◆ WHAT THE EXERCISE ASKS:
Retype word for word the lines lying between the line containing "In what direction could" and the line containing "Of circles A", together with those two lines themselves, and nothing besides.

○ ○ ○ ○

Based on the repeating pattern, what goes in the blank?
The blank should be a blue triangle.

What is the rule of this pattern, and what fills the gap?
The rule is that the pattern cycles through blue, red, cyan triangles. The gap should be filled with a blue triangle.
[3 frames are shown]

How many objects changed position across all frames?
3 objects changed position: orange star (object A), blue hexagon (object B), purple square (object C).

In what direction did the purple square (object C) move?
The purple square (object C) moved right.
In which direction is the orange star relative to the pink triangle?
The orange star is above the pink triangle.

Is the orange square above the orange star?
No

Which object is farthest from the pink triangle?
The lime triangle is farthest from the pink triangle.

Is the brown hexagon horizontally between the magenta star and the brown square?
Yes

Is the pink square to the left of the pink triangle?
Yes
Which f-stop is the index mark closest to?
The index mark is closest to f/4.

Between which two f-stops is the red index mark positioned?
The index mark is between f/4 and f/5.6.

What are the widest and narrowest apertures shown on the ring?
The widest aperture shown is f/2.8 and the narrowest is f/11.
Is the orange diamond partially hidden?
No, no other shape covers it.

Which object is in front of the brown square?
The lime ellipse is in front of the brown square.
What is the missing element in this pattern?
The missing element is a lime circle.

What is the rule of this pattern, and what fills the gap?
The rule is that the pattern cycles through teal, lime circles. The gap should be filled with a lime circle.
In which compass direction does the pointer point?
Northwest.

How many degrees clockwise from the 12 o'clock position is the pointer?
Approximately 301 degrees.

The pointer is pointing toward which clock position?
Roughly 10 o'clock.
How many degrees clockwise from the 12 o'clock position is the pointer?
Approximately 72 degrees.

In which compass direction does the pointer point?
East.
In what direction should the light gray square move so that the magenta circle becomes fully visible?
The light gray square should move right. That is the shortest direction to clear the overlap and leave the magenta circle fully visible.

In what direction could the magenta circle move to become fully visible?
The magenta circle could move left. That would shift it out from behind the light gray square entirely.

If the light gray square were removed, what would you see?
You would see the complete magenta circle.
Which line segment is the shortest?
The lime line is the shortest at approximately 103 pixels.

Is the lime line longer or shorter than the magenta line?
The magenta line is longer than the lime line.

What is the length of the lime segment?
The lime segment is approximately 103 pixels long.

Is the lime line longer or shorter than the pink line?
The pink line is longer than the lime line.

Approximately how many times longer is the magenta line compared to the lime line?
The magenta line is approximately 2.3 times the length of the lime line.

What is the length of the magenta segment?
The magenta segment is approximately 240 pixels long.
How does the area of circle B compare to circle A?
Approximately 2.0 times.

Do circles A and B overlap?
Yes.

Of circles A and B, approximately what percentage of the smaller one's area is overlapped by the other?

○ ○ ○ ○

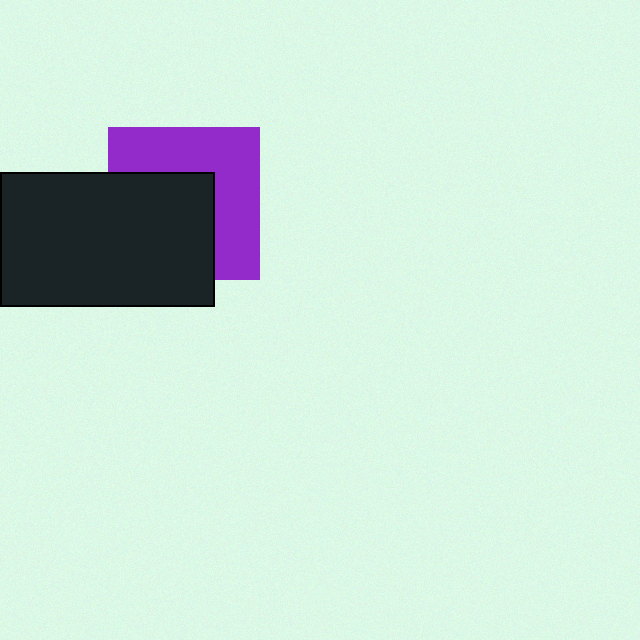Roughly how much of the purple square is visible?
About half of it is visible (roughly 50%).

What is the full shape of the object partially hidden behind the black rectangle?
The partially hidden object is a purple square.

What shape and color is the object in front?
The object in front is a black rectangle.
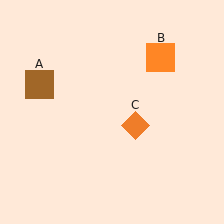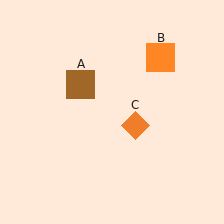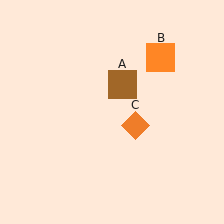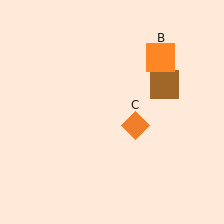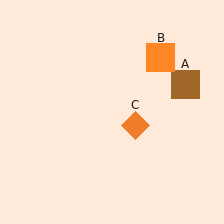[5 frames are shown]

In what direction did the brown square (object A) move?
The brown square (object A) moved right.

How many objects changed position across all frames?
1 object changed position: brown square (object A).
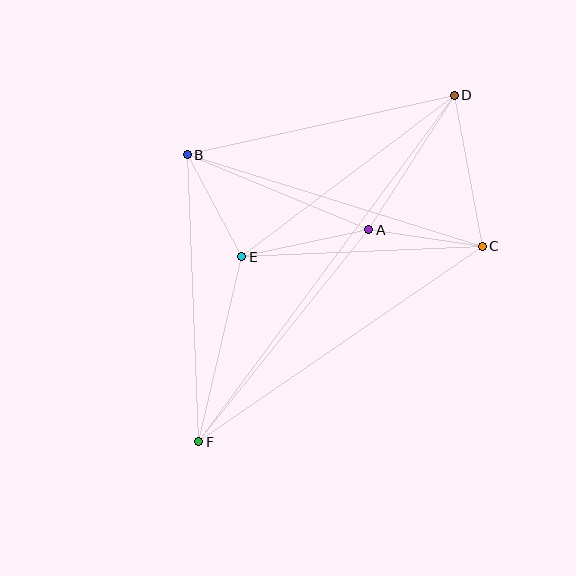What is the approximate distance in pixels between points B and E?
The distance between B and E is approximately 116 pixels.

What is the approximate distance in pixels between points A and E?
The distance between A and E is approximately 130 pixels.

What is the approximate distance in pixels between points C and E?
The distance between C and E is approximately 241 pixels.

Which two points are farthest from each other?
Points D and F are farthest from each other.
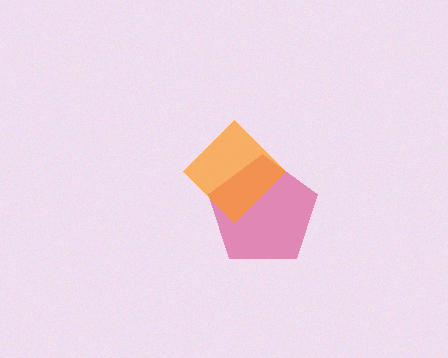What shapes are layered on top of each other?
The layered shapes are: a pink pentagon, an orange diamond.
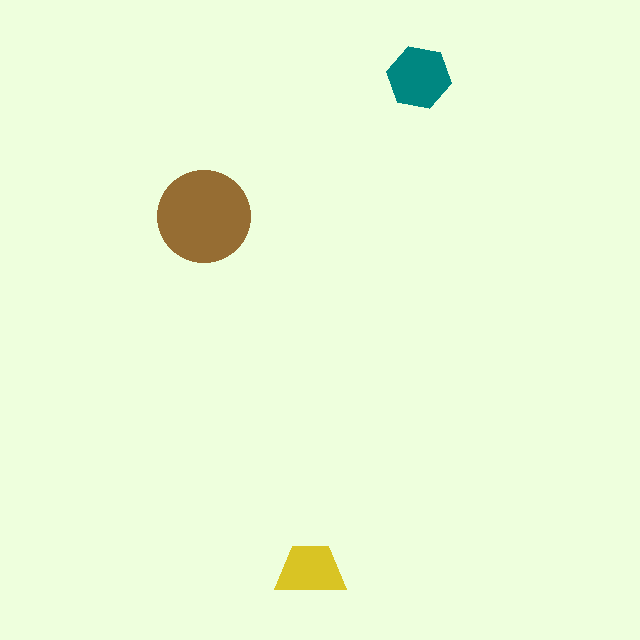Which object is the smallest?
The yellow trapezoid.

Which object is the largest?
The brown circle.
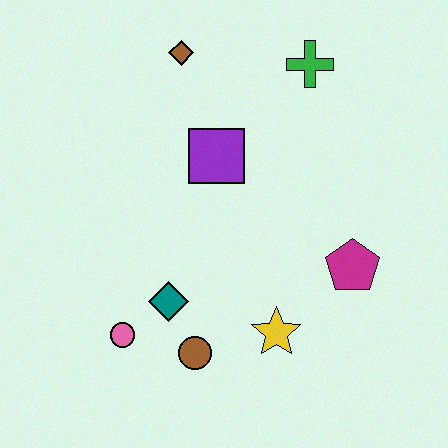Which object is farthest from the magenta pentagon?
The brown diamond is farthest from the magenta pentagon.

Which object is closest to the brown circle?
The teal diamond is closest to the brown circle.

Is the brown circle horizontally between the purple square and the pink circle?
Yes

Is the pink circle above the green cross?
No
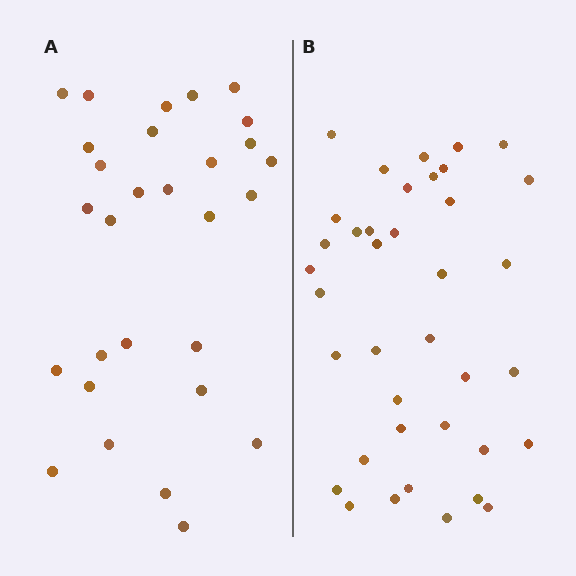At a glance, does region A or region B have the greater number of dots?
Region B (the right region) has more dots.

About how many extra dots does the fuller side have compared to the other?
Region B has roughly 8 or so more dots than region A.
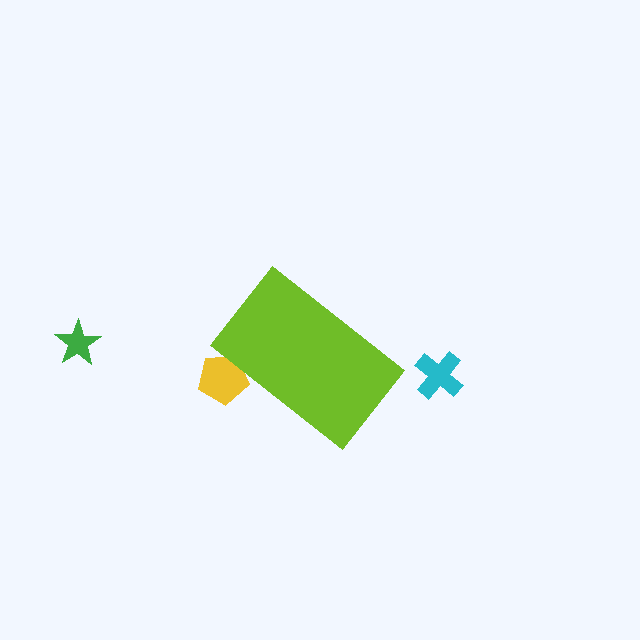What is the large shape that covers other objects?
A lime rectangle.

○ ○ ○ ○

◆ TASK ANSWER:
In what direction could the magenta circle move to become fully visible?
The magenta circle could move left. That would shift it out from behind the light gray square entirely.

If the light gray square were removed, what would you see?
You would see the complete magenta circle.
Which line segment is the shortest?
The lime line is the shortest at approximately 103 pixels.

Is the lime line longer or shorter than the magenta line?
The magenta line is longer than the lime line.

What is the length of the lime segment?
The lime segment is approximately 103 pixels long.

Is the lime line longer or shorter than the pink line?
The pink line is longer than the lime line.

Approximately how many times longer is the magenta line compared to the lime line?
The magenta line is approximately 2.3 times the length of the lime line.

What is the length of the magenta segment?
The magenta segment is approximately 240 pixels long.
How does the area of circle B compare to circle A?
Approximately 2.0 times.

Do circles A and B overlap?
Yes.

Of circles A and B, approximately what percentage of the smaller one's area is overlapped by the other?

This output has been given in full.